Geometric figure dataset entries:
##############################
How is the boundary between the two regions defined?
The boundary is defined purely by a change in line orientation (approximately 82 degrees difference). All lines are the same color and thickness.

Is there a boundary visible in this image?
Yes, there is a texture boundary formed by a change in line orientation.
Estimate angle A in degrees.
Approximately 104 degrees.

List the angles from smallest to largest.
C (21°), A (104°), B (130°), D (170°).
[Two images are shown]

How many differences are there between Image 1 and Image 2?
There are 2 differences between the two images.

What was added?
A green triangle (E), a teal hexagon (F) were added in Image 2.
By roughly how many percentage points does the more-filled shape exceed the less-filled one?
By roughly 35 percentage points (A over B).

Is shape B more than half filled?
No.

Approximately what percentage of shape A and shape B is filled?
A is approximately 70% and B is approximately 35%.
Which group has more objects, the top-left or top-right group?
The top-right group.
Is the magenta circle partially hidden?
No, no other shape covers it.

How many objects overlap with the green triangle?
##############################
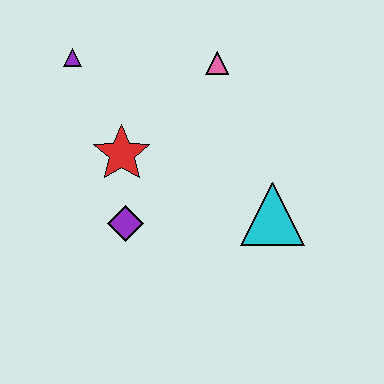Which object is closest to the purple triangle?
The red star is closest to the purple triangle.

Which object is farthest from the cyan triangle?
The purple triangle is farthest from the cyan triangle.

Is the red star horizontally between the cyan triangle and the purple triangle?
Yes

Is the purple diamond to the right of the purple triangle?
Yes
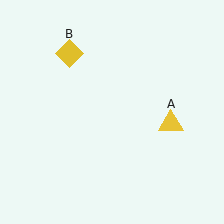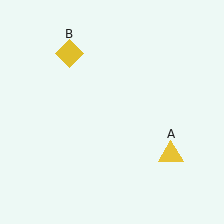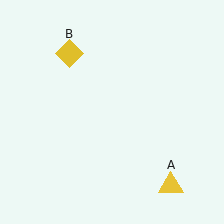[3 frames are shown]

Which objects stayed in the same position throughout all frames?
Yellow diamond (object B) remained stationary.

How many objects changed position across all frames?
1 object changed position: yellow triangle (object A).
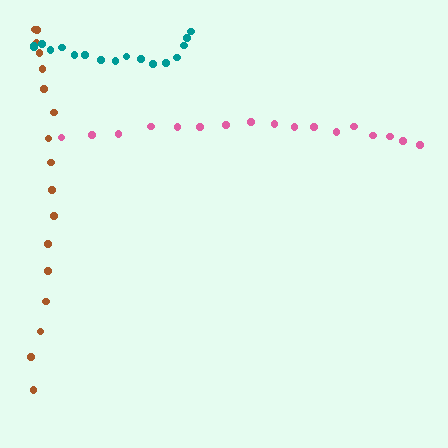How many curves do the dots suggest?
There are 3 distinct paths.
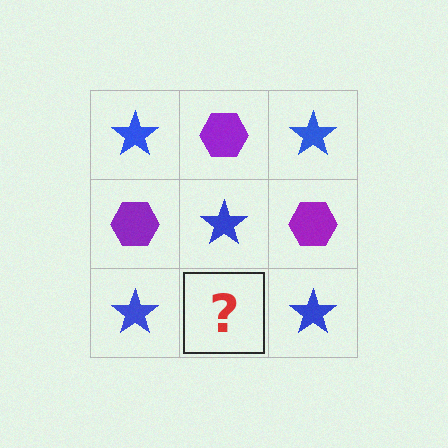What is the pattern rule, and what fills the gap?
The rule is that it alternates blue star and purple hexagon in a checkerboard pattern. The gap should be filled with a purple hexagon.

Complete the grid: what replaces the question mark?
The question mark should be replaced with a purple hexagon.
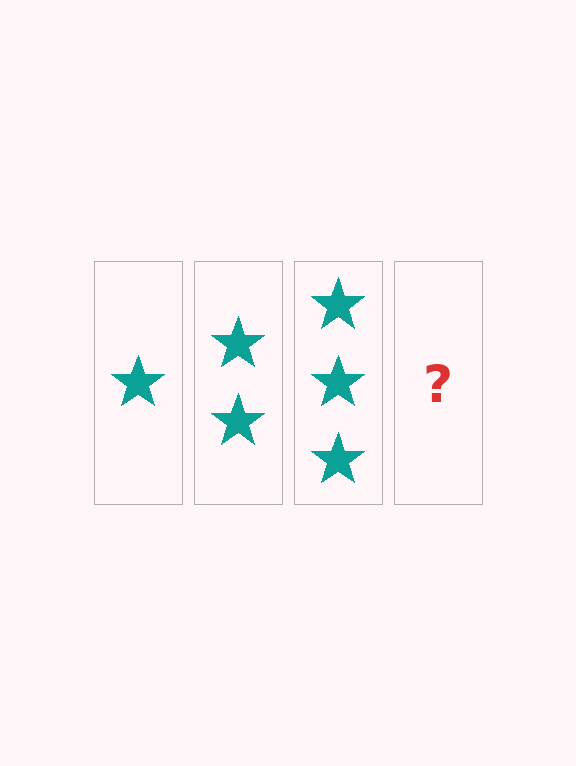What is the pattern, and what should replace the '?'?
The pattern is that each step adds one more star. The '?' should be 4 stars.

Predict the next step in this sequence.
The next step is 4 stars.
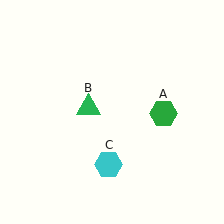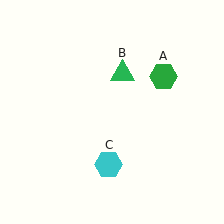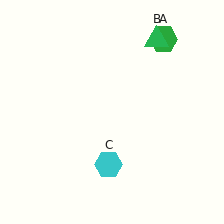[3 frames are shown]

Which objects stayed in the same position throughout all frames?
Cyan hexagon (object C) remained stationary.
##############################
:: WHAT IS BEING ASKED ::
Write out, exactly as they stand, the lines from the one containing "Approximately what percentage" through the one containing "How many objects overlap", both ends included.

:: RIGHT ANSWER ::
Approximately what percentage of shape A and shape B is filled?
A is approximately 70% and B is approximately 35%.
Which group has more objects, the top-left or top-right group?
The top-right group.
Is the magenta circle partially hidden?
No, no other shape covers it.

How many objects overlap with the green triangle?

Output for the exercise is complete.